A run of records
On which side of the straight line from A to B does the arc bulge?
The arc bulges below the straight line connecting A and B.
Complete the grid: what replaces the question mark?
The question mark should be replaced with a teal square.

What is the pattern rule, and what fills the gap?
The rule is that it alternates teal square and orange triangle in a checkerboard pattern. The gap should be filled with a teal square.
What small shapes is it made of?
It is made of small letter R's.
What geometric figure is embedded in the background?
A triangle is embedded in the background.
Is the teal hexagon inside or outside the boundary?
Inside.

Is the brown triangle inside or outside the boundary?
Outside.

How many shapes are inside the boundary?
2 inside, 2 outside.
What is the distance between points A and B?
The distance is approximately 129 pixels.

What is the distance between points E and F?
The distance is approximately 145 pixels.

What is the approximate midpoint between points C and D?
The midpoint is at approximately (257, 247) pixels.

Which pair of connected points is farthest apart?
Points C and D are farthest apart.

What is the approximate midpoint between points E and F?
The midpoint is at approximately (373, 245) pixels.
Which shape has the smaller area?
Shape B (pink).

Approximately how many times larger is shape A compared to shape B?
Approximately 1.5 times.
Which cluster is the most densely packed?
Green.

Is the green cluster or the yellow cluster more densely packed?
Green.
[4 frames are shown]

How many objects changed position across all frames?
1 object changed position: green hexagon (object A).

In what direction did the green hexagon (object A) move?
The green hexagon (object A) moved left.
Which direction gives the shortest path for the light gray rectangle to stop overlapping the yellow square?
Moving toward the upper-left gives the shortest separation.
...
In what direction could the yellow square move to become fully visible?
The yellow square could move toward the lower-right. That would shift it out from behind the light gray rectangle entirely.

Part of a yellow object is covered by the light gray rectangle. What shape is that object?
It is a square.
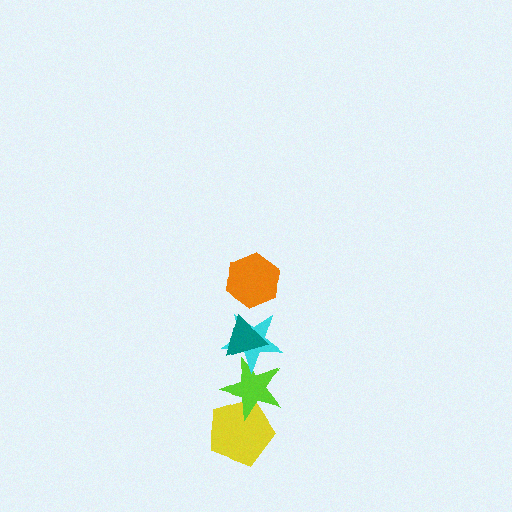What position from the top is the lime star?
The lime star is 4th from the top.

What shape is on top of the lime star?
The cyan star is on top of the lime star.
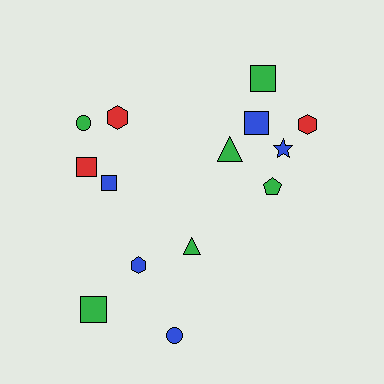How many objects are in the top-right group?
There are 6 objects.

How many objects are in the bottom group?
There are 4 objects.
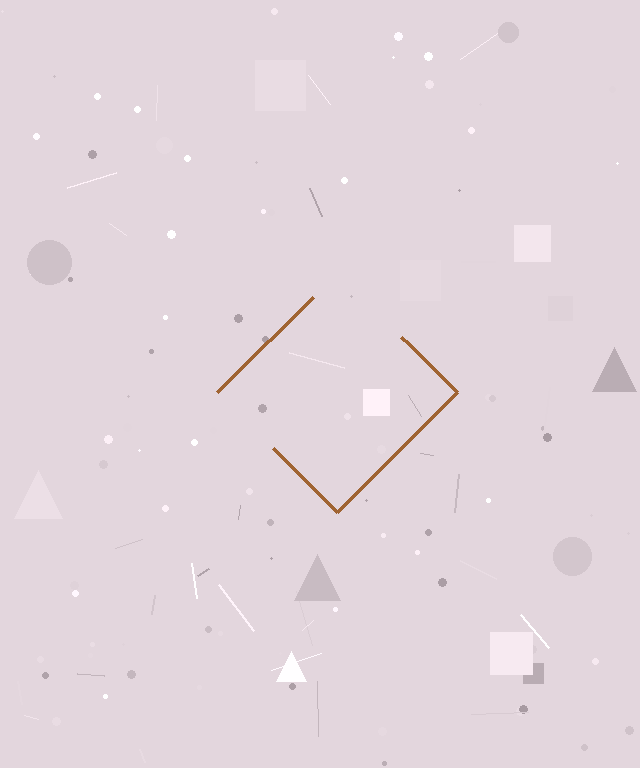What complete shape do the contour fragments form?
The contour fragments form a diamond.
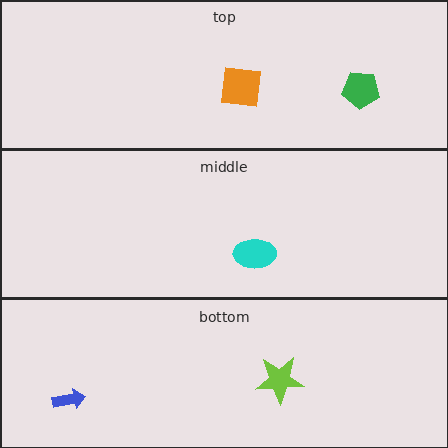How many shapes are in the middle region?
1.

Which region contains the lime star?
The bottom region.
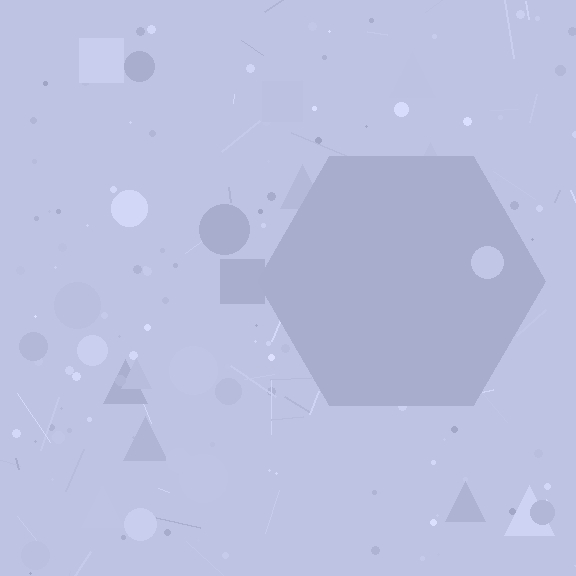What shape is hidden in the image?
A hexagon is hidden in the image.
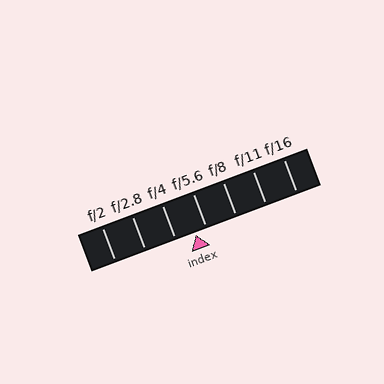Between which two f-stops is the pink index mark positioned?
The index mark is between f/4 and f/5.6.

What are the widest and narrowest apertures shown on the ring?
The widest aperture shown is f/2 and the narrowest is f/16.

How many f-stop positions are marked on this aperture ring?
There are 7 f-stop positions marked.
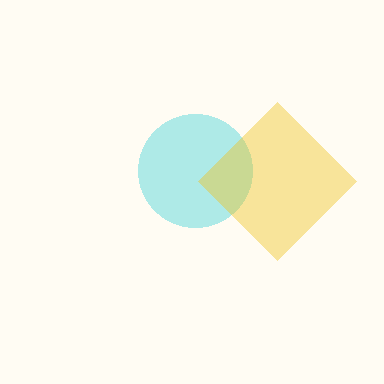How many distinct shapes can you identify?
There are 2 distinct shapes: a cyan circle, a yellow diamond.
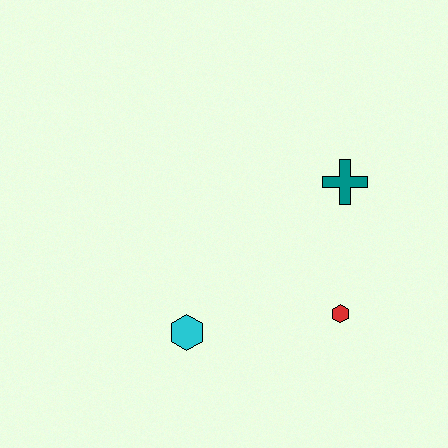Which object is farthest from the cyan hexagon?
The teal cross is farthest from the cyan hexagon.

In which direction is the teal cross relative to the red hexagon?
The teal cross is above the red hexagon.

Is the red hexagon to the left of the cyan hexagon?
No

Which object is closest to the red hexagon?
---
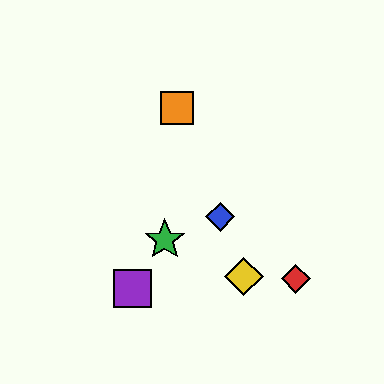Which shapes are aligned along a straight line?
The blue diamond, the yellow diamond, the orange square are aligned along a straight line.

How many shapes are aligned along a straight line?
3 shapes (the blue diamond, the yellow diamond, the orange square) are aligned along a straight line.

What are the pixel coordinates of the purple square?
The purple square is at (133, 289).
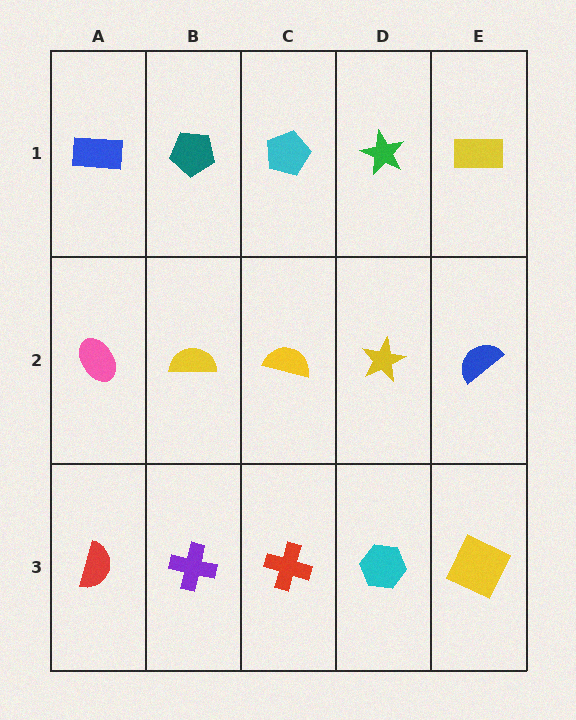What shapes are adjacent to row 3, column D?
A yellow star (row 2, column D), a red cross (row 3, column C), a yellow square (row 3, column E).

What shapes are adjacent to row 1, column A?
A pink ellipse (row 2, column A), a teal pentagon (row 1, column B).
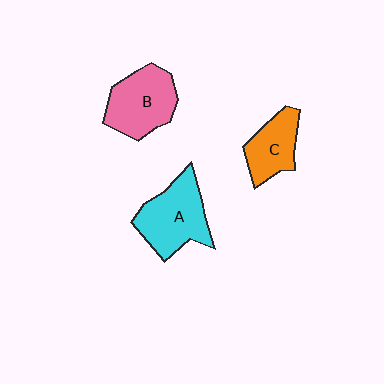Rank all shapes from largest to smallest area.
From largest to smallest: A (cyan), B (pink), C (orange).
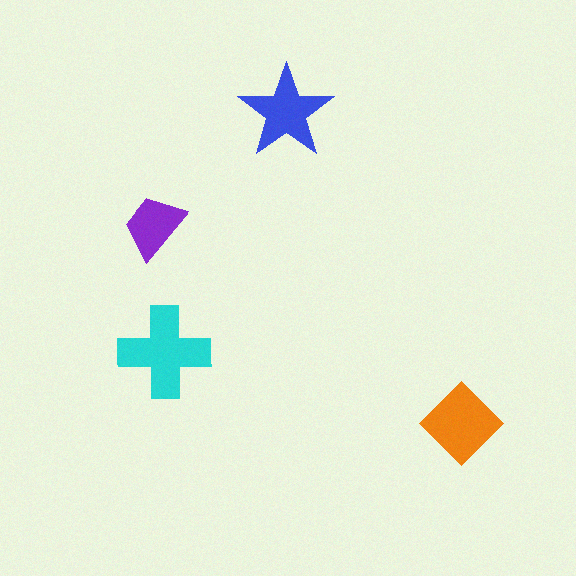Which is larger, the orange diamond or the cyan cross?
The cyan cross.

# Objective
Reproduce nothing but the lines from the one with "How many objects are in the top-right group?" to the one with "Which object is closest to the red hexagon?", both lines included, and keep every picture out of the copy.

# Problem solution
How many objects are in the top-right group?
There are 6 objects.

How many objects are in the bottom group?
There are 4 objects.
What complete shape do the contour fragments form?
The contour fragments form a diamond.
How many shapes are in the middle region?
1.

Which region contains the lime star?
The bottom region.
What shape is hidden in the image?
A hexagon is hidden in the image.
Between which two f-stops is the pink index mark positioned?
The index mark is between f/4 and f/5.6.

What are the widest and narrowest apertures shown on the ring?
The widest aperture shown is f/2 and the narrowest is f/16.

How many f-stop positions are marked on this aperture ring?
There are 7 f-stop positions marked.
How many distinct shapes can you identify?
There are 2 distinct shapes: a cyan circle, a yellow diamond.
Which object is farthest from the cyan hexagon?
The teal cross is farthest from the cyan hexagon.

In which direction is the teal cross relative to the red hexagon?
The teal cross is above the red hexagon.

Is the red hexagon to the left of the cyan hexagon?
No

Which object is closest to the red hexagon?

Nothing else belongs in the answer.